Provided data: Begin

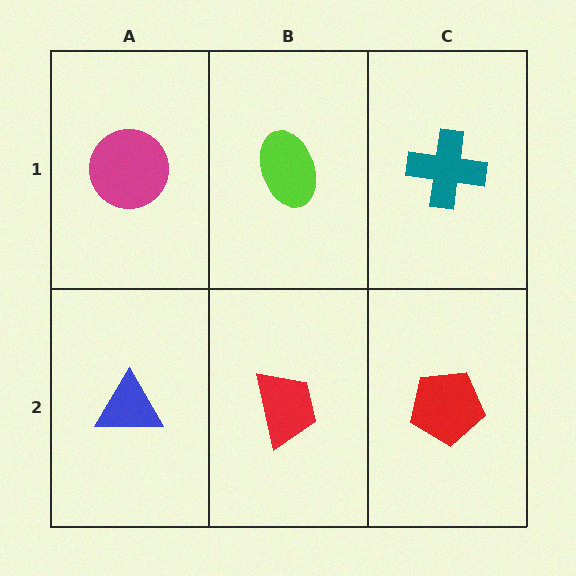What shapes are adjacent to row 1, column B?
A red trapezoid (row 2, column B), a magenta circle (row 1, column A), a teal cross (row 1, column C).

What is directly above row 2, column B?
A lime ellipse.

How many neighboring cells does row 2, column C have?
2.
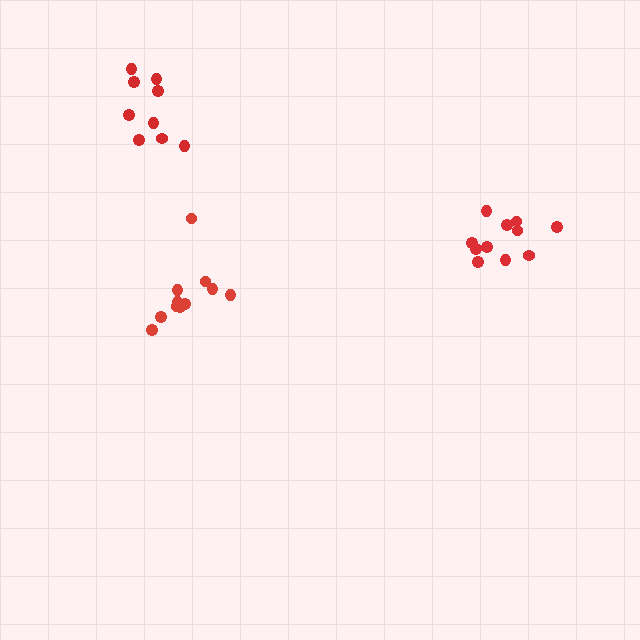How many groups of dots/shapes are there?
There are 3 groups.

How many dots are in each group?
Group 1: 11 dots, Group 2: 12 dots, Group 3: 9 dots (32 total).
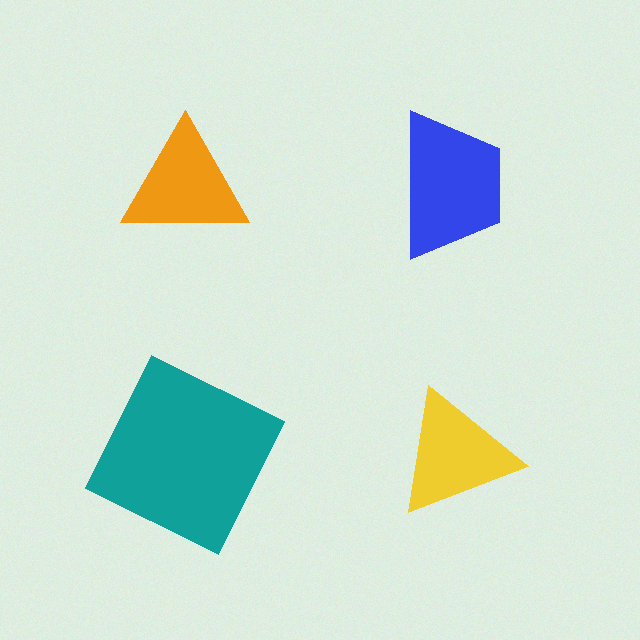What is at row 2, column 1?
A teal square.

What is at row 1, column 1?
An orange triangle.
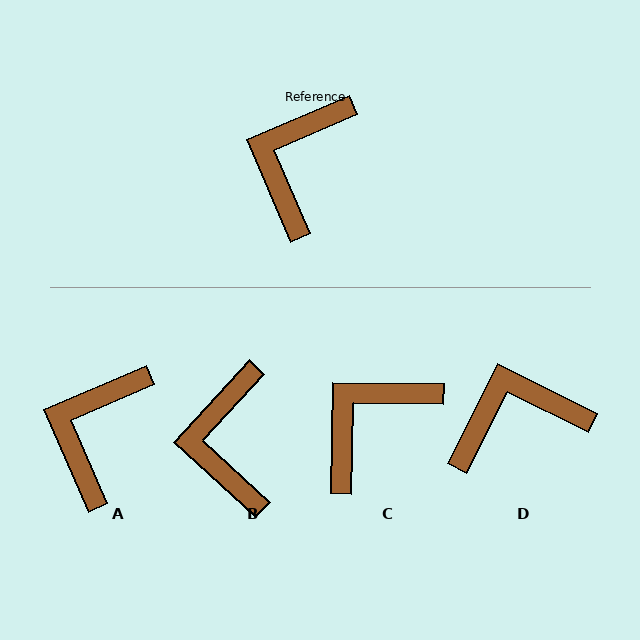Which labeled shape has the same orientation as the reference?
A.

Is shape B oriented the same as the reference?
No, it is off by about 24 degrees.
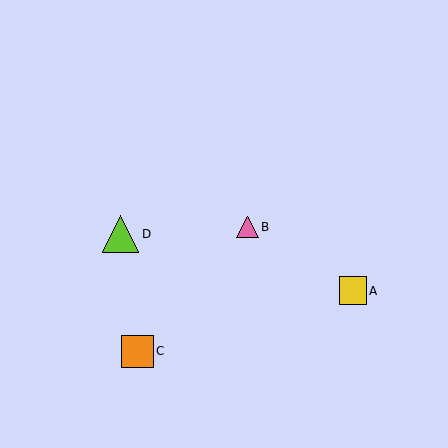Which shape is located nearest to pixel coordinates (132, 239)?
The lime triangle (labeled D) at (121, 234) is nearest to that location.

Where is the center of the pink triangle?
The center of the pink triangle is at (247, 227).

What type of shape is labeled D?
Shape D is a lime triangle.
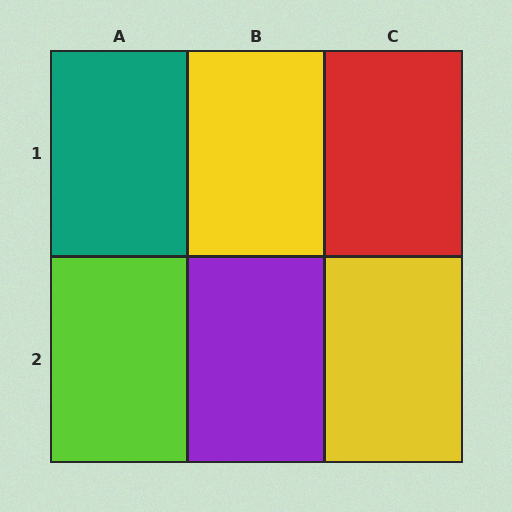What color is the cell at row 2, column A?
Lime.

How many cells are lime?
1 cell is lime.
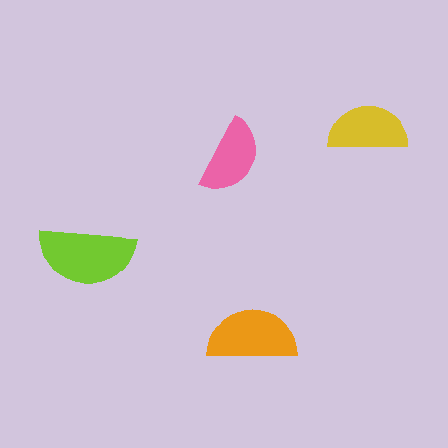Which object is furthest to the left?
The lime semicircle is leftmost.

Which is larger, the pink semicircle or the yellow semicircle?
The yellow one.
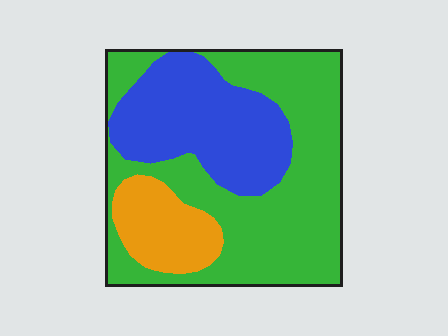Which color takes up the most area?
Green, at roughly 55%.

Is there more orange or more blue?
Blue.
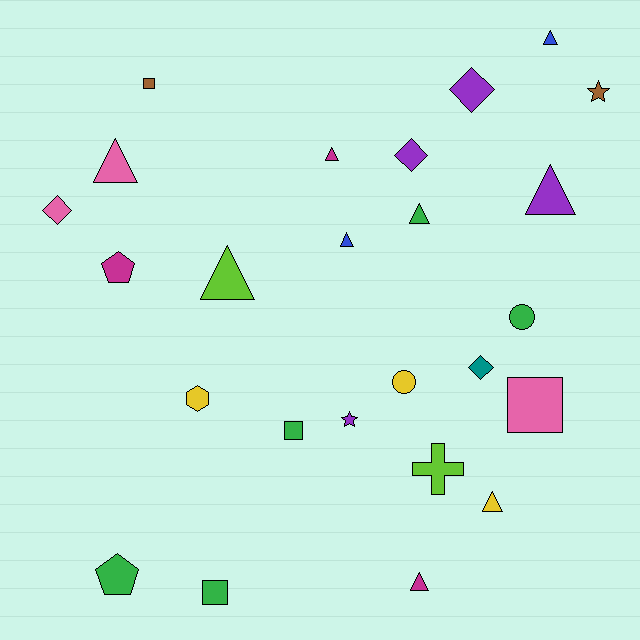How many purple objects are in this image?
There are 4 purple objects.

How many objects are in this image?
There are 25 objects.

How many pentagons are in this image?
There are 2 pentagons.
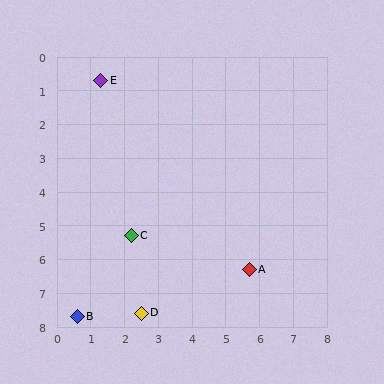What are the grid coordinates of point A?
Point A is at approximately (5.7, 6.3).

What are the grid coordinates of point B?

Provided data: End
Provided data: Begin

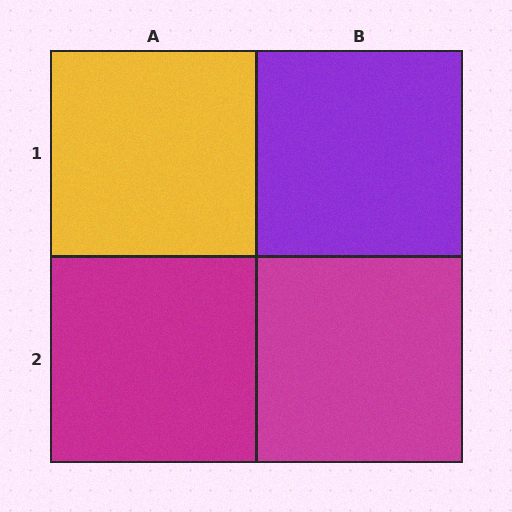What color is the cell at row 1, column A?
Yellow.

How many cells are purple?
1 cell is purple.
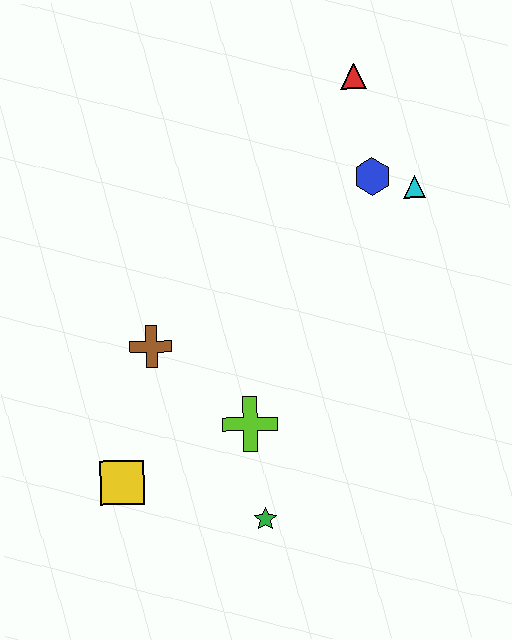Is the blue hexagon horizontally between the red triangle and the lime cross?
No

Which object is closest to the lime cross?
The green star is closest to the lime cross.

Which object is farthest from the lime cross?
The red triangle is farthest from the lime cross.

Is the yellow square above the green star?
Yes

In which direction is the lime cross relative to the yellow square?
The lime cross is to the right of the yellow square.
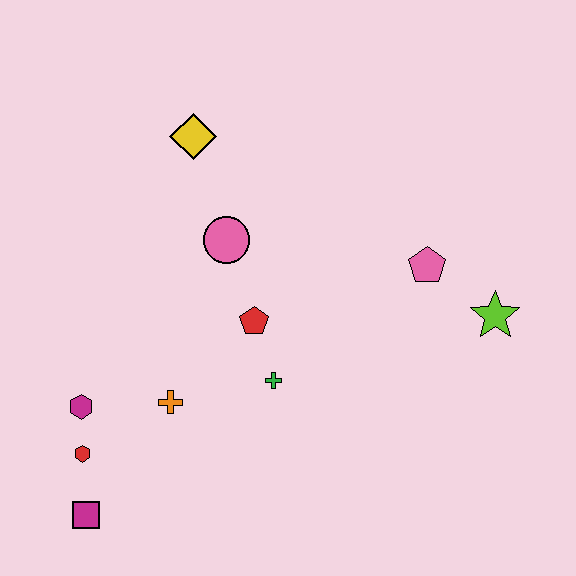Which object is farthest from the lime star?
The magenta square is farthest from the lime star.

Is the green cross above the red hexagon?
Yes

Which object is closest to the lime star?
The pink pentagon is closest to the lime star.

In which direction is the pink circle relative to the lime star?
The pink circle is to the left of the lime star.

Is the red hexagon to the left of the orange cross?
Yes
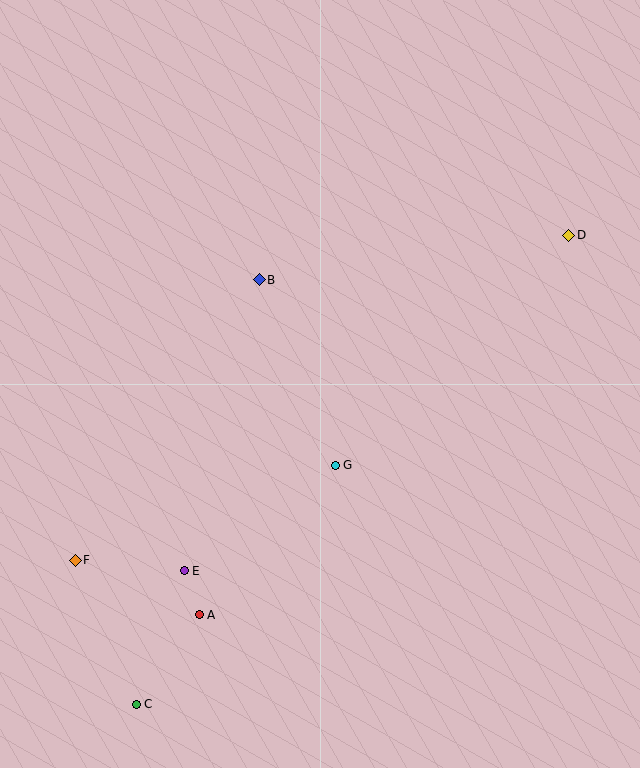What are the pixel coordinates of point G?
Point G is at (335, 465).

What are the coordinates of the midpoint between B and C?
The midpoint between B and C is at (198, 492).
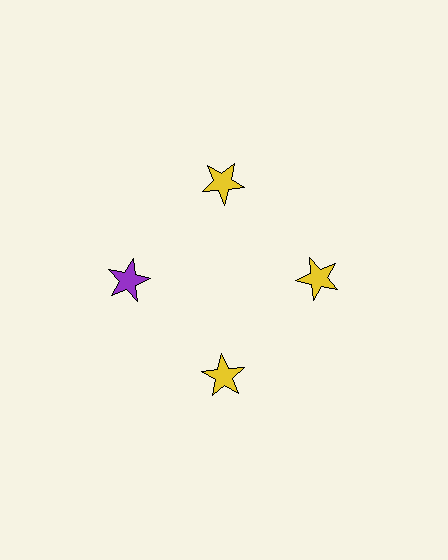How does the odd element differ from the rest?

Provided data: End

### What is being asked
Reproduce word for word, with pictures dropped, only the part of the material above that opens with the line containing "Which object is closest to the lime star?" and closes with the line containing "How does the".

### Exercise result
Which object is closest to the lime star?
The pink pentagon is closest to the lime star.

In which direction is the pink circle relative to the lime star?
The pink circle is to the left of the lime star.

Is the red hexagon to the left of the orange cross?
Yes
What are the pixel coordinates of point G?
Point G is at (335, 465).

What are the coordinates of the midpoint between B and C?
The midpoint between B and C is at (198, 492).
How does the odd element differ from the rest?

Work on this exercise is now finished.